TASK INSTRUCTIONS
Identify the line with "What color is the cell at row 2, column A?"; copy word for word that line and every one after it, to the end of the listing. Exclude pictures.

RECORDS FOR THE EXERCISE
•••

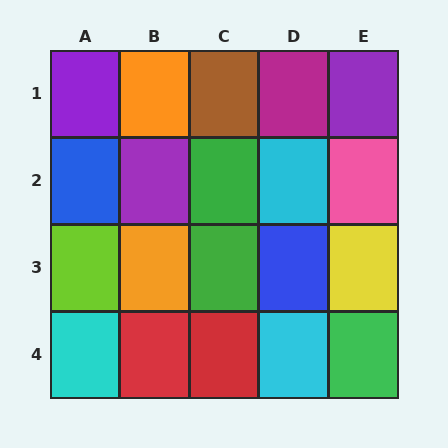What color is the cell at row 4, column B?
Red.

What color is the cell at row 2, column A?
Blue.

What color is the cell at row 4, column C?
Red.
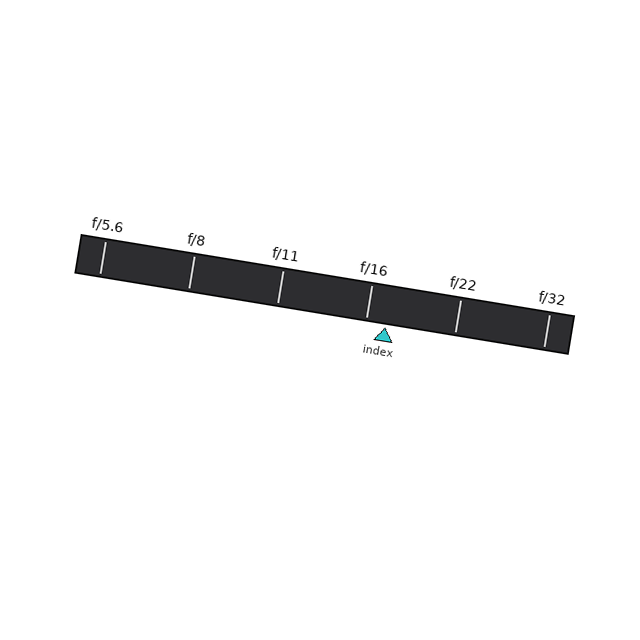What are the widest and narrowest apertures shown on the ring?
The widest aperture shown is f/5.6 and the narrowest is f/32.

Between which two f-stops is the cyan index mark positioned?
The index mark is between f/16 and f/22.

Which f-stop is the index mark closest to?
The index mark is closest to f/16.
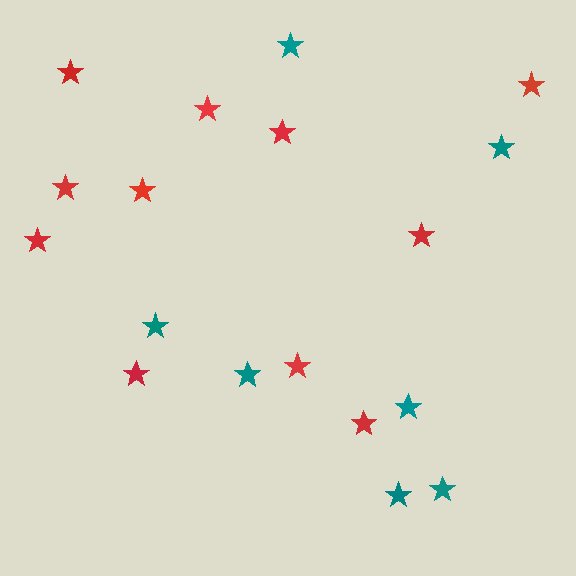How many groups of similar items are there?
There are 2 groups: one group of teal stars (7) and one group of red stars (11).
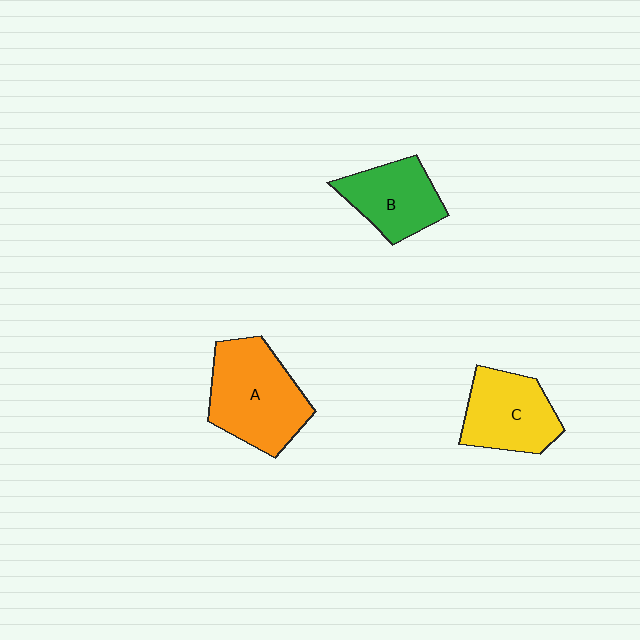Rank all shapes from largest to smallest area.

•••

RESPONSE
What color is the cell at row 2, column A?
Blue.

What color is the cell at row 4, column C?
Red.
What are the widest and narrowest apertures shown on the ring?
The widest aperture shown is f/5.6 and the narrowest is f/32.

Between which two f-stops is the cyan index mark positioned?
The index mark is between f/16 and f/22.

Which f-stop is the index mark closest to?
The index mark is closest to f/16.
How many groups of similar items are there?
There are 2 groups: one group of teal stars (7) and one group of red stars (11).
Rank all shapes from largest to smallest area.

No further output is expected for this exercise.